> **Supplied records**
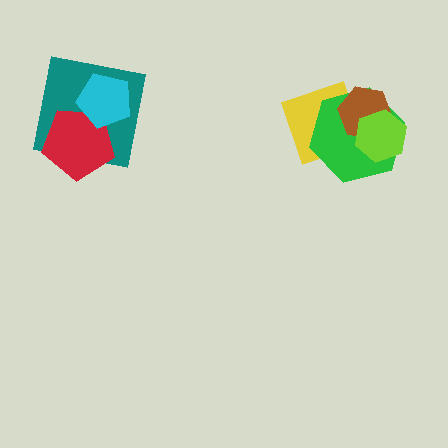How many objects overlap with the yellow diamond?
3 objects overlap with the yellow diamond.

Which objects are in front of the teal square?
2 objects cover part of the teal square: the red pentagon and the cyan pentagon.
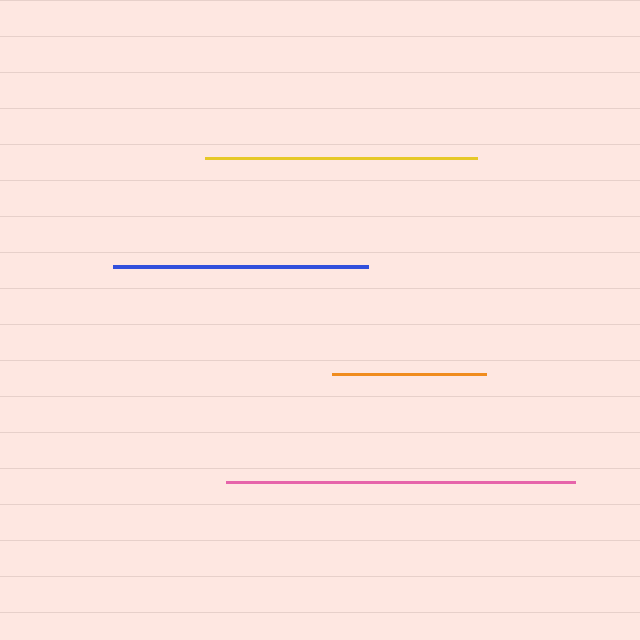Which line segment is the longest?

> **Given problem**
Repeat the material above verbatim. Leave the pictures behind.

> **Task output**
How many objects overlap with the yellow diamond?
3 objects overlap with the yellow diamond.

Which objects are in front of the teal square?
2 objects cover part of the teal square: the red pentagon and the cyan pentagon.
Which line segment is the longest?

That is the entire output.